Work to do. Reproduce the material word for word; the images stay out.

─── The data

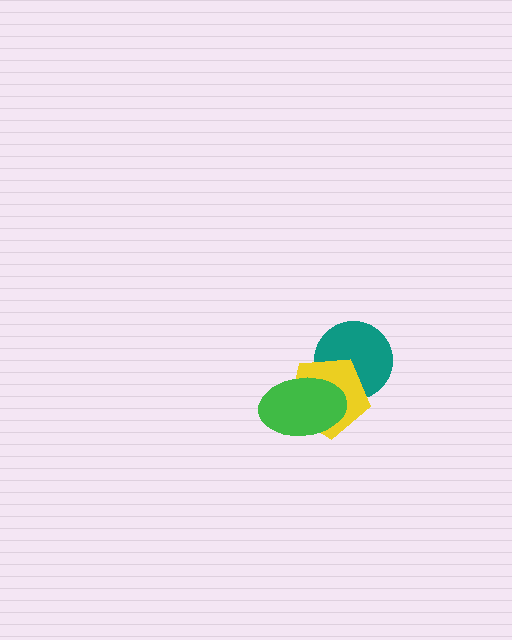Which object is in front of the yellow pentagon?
The green ellipse is in front of the yellow pentagon.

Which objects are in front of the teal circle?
2 objects cover part of the teal circle: the yellow pentagon and the green ellipse.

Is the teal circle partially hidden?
Yes, it is partially covered by another shape.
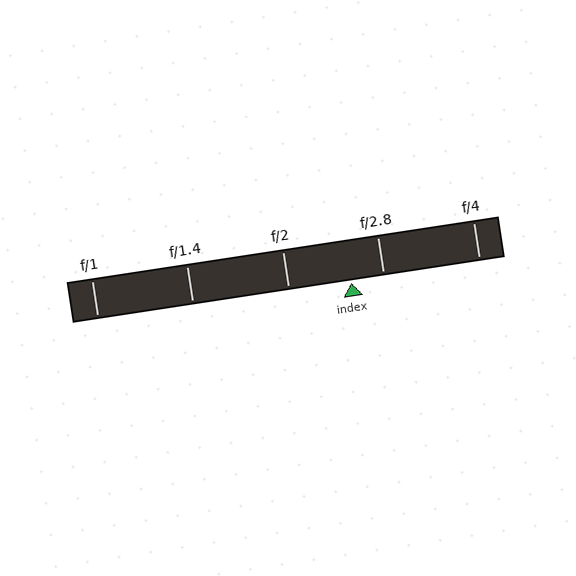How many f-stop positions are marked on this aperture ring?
There are 5 f-stop positions marked.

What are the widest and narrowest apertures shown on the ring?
The widest aperture shown is f/1 and the narrowest is f/4.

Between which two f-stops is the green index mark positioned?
The index mark is between f/2 and f/2.8.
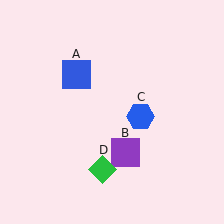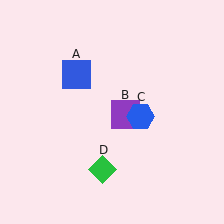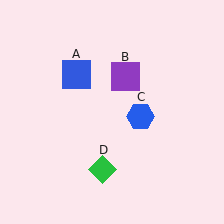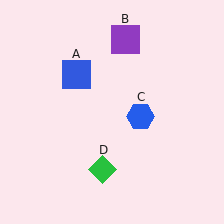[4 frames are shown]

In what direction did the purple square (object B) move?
The purple square (object B) moved up.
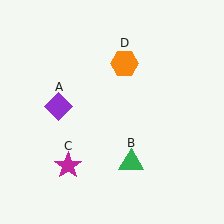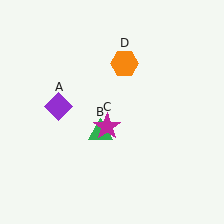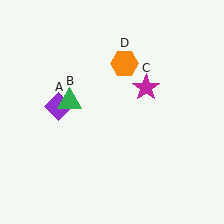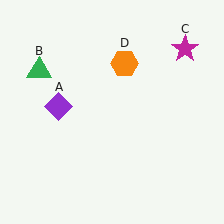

──────

Result of the task.
Which object is in front of the yellow pentagon?
The green ellipse is in front of the yellow pentagon.

Which objects are in front of the teal circle?
2 objects cover part of the teal circle: the yellow pentagon and the green ellipse.

Is the teal circle partially hidden?
Yes, it is partially covered by another shape.
How many f-stop positions are marked on this aperture ring?
There are 5 f-stop positions marked.

What are the widest and narrowest apertures shown on the ring?
The widest aperture shown is f/1 and the narrowest is f/4.

Between which two f-stops is the green index mark positioned?
The index mark is between f/2 and f/2.8.
[4 frames are shown]

In what direction did the purple square (object B) move?
The purple square (object B) moved up.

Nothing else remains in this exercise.